Start at the line containing "Approximately what percentage", stop at the line containing "[5 frames are shown]", and please reproduce every line in between, both ends included, without pictures.
**** Supplied material ****
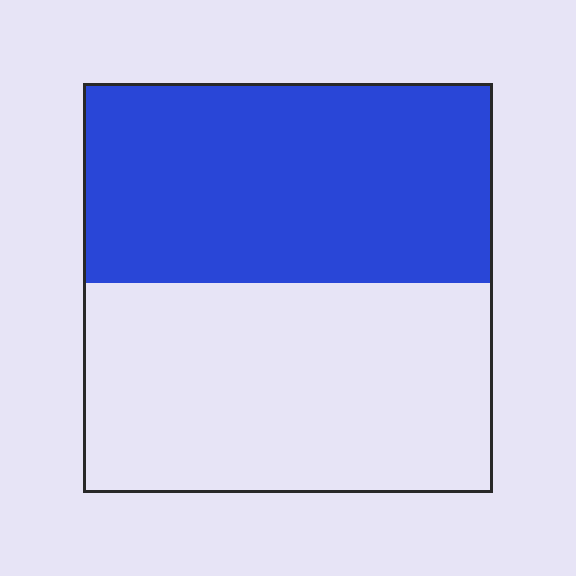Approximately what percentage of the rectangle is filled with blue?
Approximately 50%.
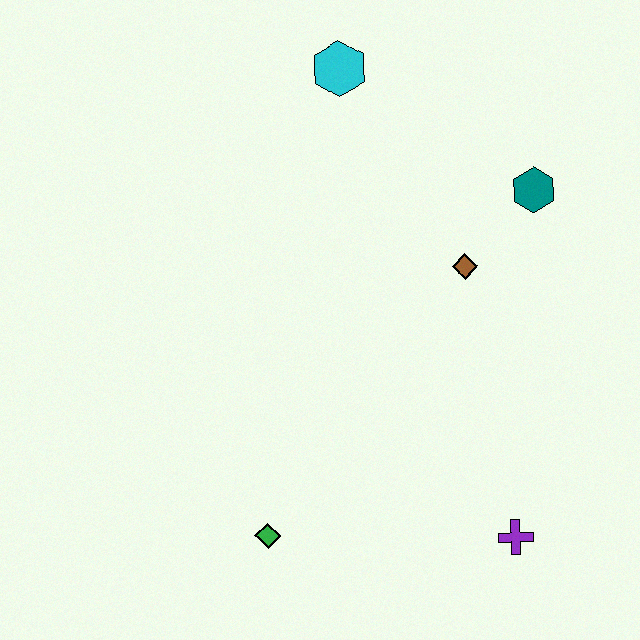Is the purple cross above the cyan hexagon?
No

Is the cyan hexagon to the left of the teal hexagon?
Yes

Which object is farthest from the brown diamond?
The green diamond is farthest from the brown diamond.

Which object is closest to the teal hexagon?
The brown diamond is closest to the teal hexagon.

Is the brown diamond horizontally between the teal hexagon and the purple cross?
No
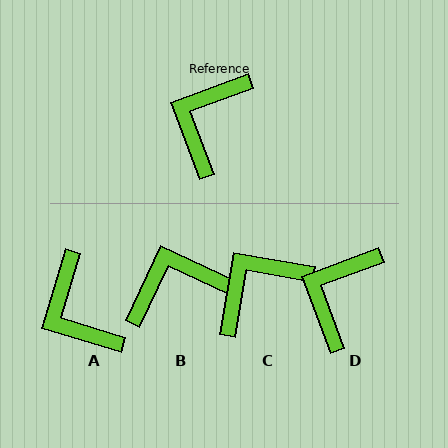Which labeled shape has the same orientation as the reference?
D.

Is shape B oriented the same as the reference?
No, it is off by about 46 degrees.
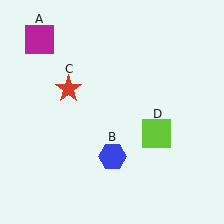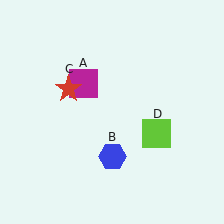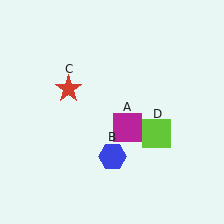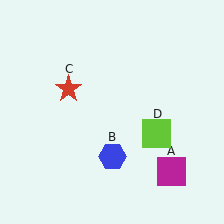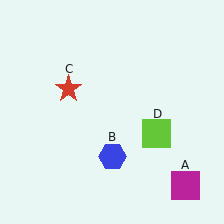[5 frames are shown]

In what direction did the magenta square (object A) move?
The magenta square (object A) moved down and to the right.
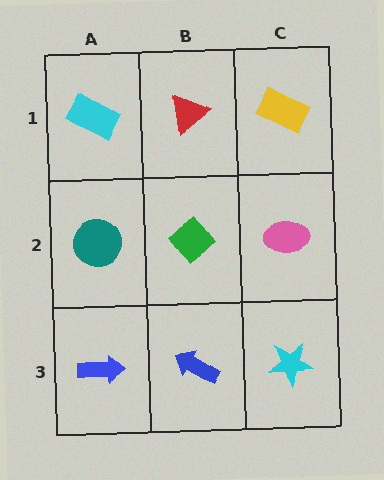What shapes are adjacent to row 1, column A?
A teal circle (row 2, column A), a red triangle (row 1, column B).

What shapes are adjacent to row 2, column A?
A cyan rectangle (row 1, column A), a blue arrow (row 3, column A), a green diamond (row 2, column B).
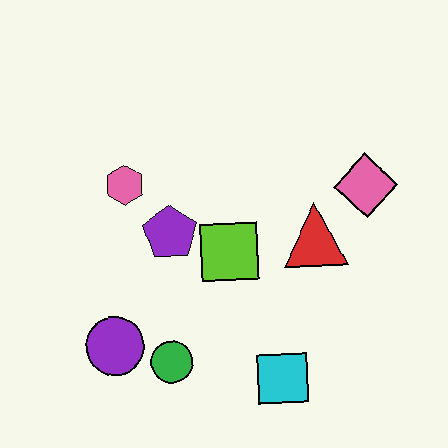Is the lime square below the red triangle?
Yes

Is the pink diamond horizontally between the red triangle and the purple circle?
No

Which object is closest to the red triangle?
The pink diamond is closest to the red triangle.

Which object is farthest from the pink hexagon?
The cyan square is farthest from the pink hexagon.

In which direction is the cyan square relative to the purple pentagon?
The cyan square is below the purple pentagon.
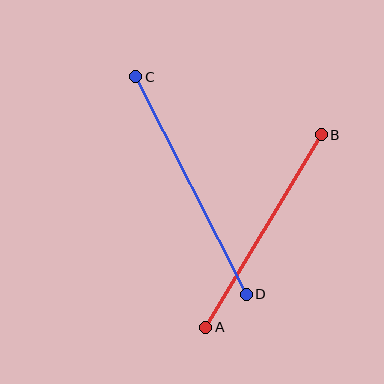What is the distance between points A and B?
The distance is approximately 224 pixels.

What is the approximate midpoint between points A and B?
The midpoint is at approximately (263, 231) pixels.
****
**** Supplied material ****
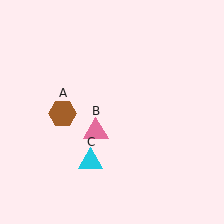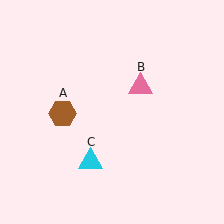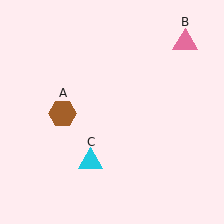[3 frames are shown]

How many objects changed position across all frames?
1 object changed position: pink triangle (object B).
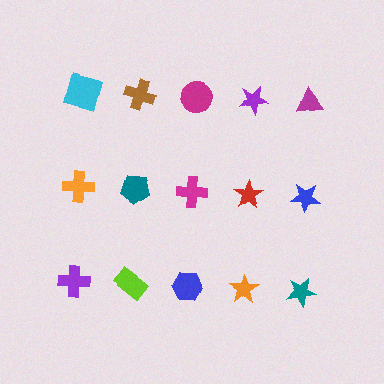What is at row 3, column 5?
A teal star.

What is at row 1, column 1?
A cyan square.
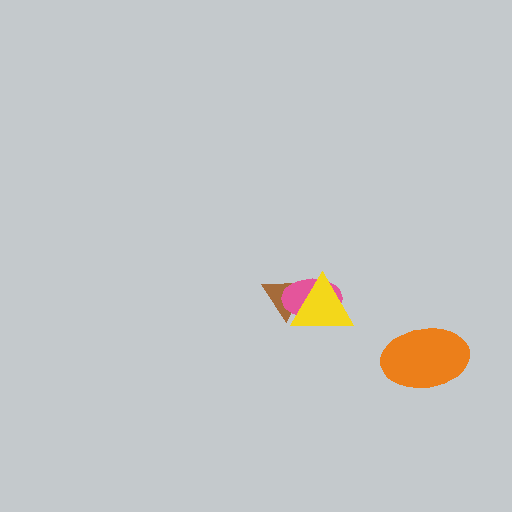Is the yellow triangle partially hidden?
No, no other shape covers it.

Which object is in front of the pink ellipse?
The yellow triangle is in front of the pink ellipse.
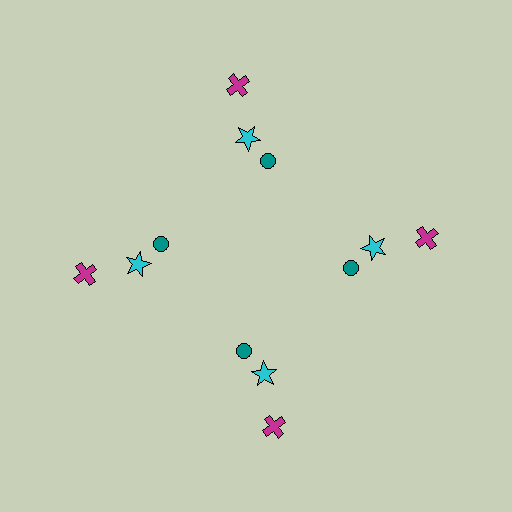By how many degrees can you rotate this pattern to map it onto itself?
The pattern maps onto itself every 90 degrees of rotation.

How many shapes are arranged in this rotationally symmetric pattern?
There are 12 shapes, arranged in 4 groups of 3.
****
*Written answer*:
Approximately what percentage of the rectangle is filled with blue?
Approximately 50%.
Is the purple cross above the cyan hexagon?
No

Is the cyan hexagon to the left of the teal hexagon?
Yes

Which object is farthest from the brown diamond?
The green diamond is farthest from the brown diamond.

Which object is closest to the teal hexagon?
The brown diamond is closest to the teal hexagon.

Is the brown diamond horizontally between the teal hexagon and the purple cross?
No
Which labeled shape has the same orientation as the reference?
D.

Is shape B oriented the same as the reference?
No, it is off by about 46 degrees.
[5 frames are shown]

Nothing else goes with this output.